Challenge:
Omit the pictures and extract only the lines from the line containing "Which objects stayed" to the end of the material, each exactly as written.

--- Start of Input for this task ---

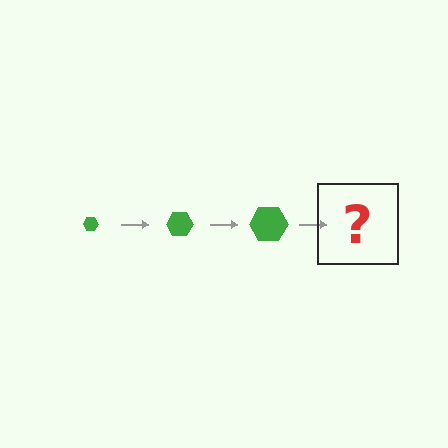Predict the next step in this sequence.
The next step is a green hexagon, larger than the previous one.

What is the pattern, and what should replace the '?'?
The pattern is that the hexagon gets progressively larger each step. The '?' should be a green hexagon, larger than the previous one.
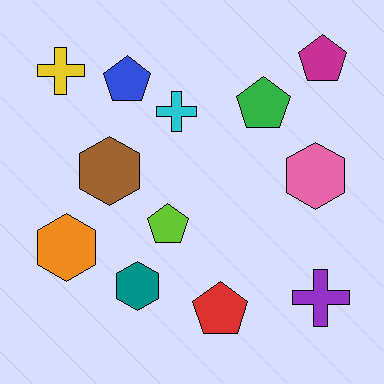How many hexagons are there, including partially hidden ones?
There are 4 hexagons.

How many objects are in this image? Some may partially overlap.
There are 12 objects.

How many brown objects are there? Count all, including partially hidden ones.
There is 1 brown object.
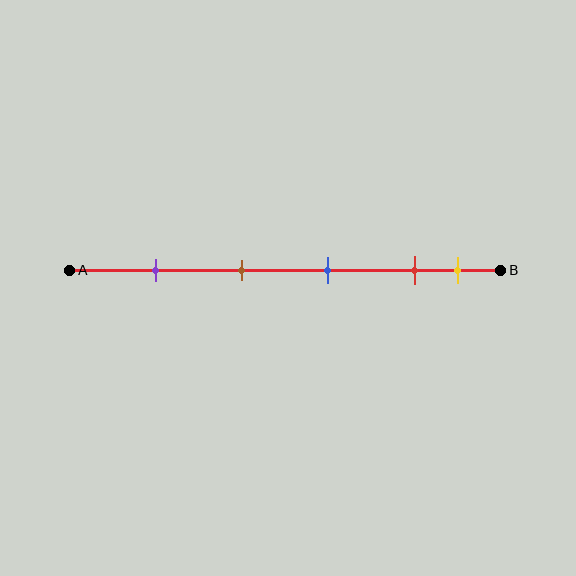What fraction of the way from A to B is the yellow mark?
The yellow mark is approximately 90% (0.9) of the way from A to B.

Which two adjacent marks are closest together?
The red and yellow marks are the closest adjacent pair.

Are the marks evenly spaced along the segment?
No, the marks are not evenly spaced.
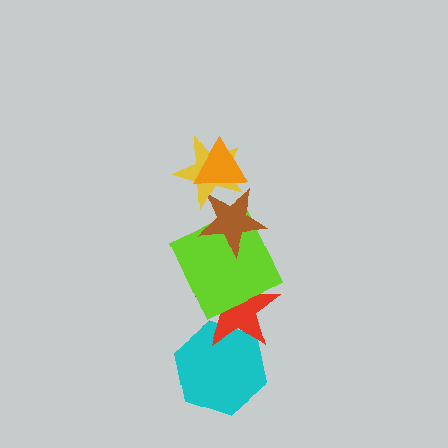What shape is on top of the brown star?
The yellow star is on top of the brown star.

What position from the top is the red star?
The red star is 5th from the top.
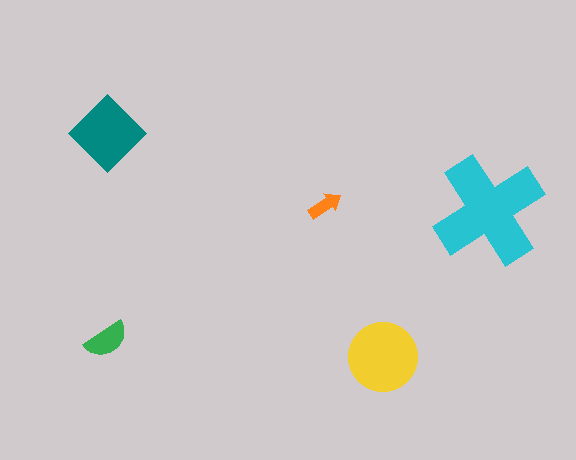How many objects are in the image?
There are 5 objects in the image.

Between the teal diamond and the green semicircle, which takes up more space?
The teal diamond.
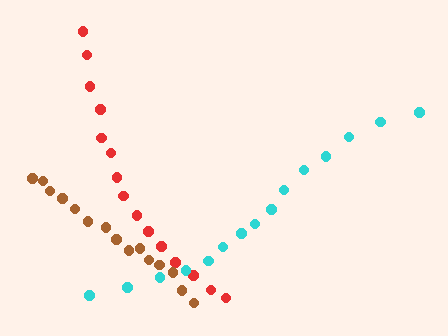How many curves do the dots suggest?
There are 3 distinct paths.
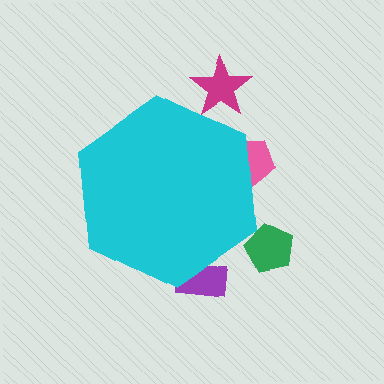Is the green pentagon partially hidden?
No, the green pentagon is fully visible.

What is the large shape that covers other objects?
A cyan hexagon.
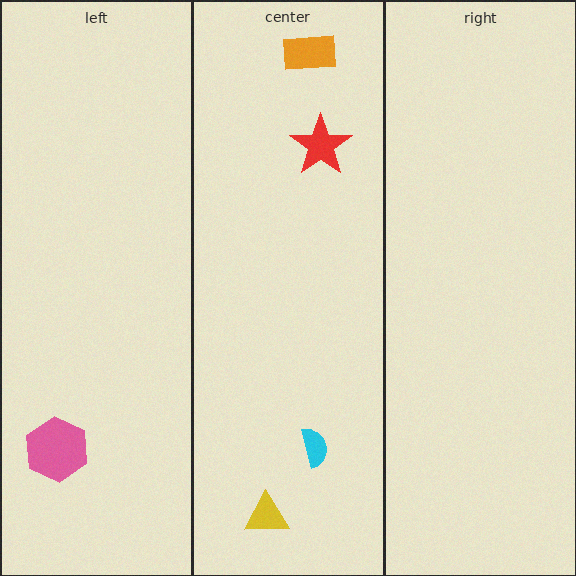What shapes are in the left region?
The pink hexagon.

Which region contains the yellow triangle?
The center region.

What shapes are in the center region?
The cyan semicircle, the yellow triangle, the red star, the orange rectangle.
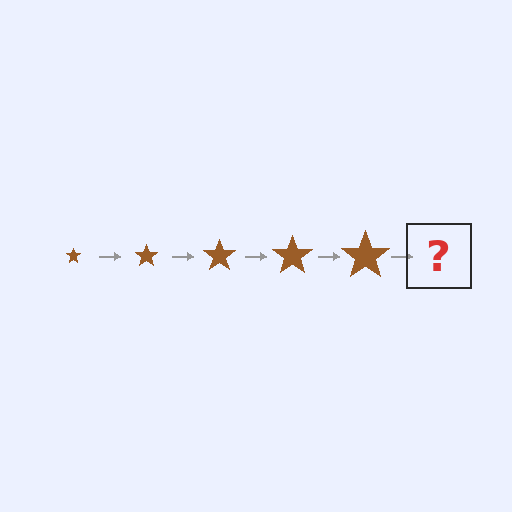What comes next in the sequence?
The next element should be a brown star, larger than the previous one.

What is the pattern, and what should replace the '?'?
The pattern is that the star gets progressively larger each step. The '?' should be a brown star, larger than the previous one.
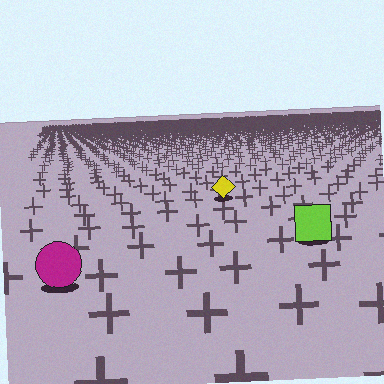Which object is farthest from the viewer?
The yellow diamond is farthest from the viewer. It appears smaller and the ground texture around it is denser.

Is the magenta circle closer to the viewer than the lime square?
Yes. The magenta circle is closer — you can tell from the texture gradient: the ground texture is coarser near it.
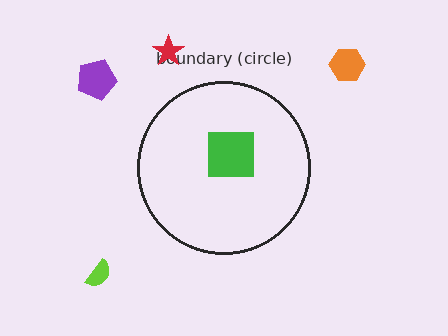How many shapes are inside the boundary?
1 inside, 4 outside.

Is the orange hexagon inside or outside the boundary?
Outside.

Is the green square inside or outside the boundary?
Inside.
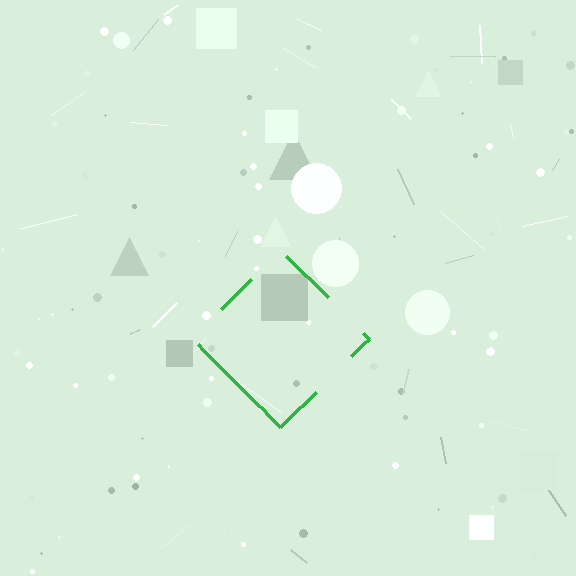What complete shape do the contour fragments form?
The contour fragments form a diamond.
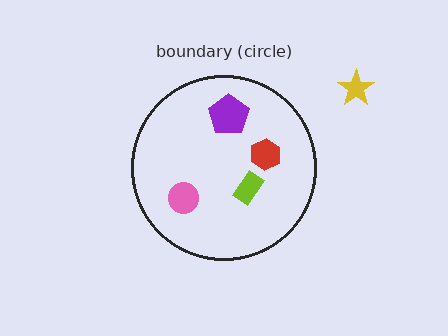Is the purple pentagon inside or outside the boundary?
Inside.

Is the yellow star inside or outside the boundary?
Outside.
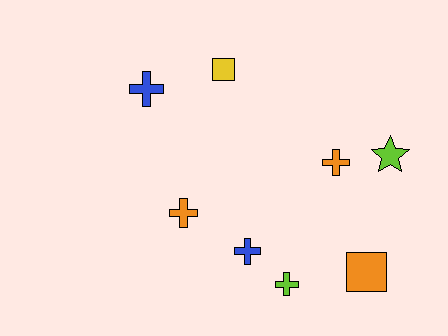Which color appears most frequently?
Orange, with 3 objects.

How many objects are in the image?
There are 8 objects.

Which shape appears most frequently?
Cross, with 5 objects.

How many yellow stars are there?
There are no yellow stars.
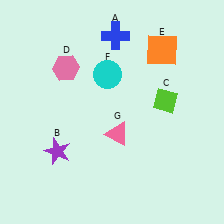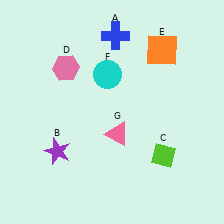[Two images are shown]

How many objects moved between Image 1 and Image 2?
1 object moved between the two images.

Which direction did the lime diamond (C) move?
The lime diamond (C) moved down.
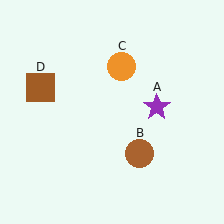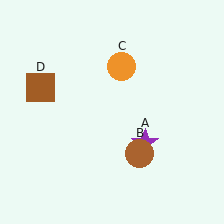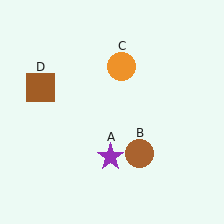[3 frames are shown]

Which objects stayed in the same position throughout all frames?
Brown circle (object B) and orange circle (object C) and brown square (object D) remained stationary.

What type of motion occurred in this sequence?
The purple star (object A) rotated clockwise around the center of the scene.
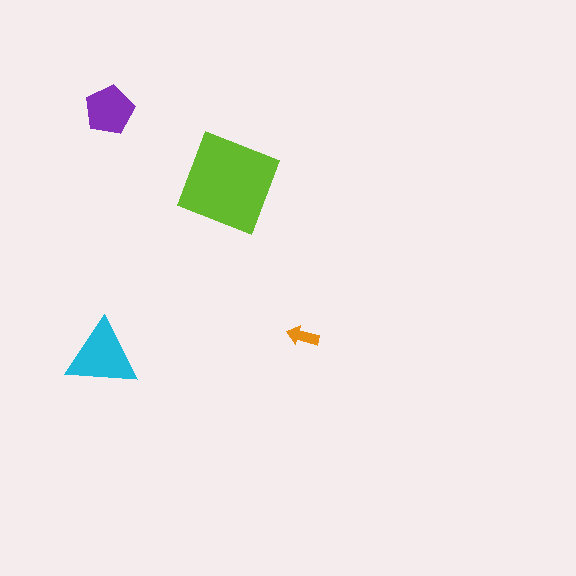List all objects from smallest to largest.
The orange arrow, the purple pentagon, the cyan triangle, the lime square.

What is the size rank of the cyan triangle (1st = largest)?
2nd.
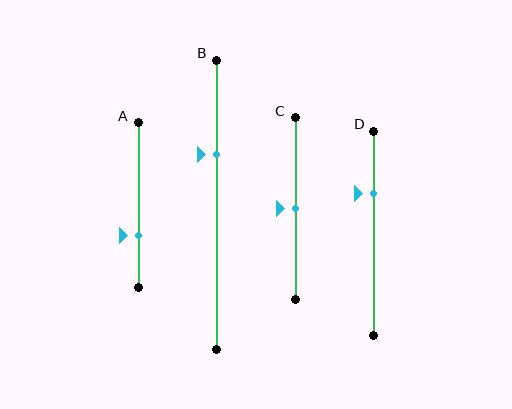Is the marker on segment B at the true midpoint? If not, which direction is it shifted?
No, the marker on segment B is shifted upward by about 17% of the segment length.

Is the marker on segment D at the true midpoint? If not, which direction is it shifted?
No, the marker on segment D is shifted upward by about 19% of the segment length.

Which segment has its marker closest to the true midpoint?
Segment C has its marker closest to the true midpoint.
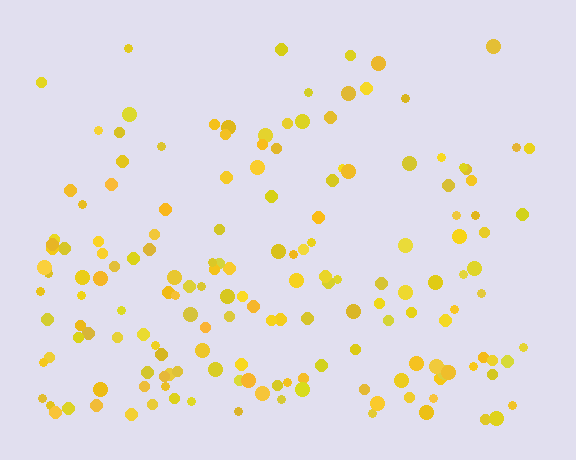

--- End of Input for this task ---

Output for this task:
Which objects stayed in the same position throughout all frames?
Brown circle (object B) and orange circle (object C) and brown square (object D) remained stationary.

What type of motion occurred in this sequence?
The purple star (object A) rotated clockwise around the center of the scene.
List all objects from smallest to largest.
The orange arrow, the purple pentagon, the cyan triangle, the lime square.

What is the size rank of the cyan triangle (1st = largest)?
2nd.
Is the marker on segment B at the true midpoint? If not, which direction is it shifted?
No, the marker on segment B is shifted upward by about 17% of the segment length.

Is the marker on segment D at the true midpoint? If not, which direction is it shifted?
No, the marker on segment D is shifted upward by about 19% of the segment length.

Which segment has its marker closest to the true midpoint?
Segment C has its marker closest to the true midpoint.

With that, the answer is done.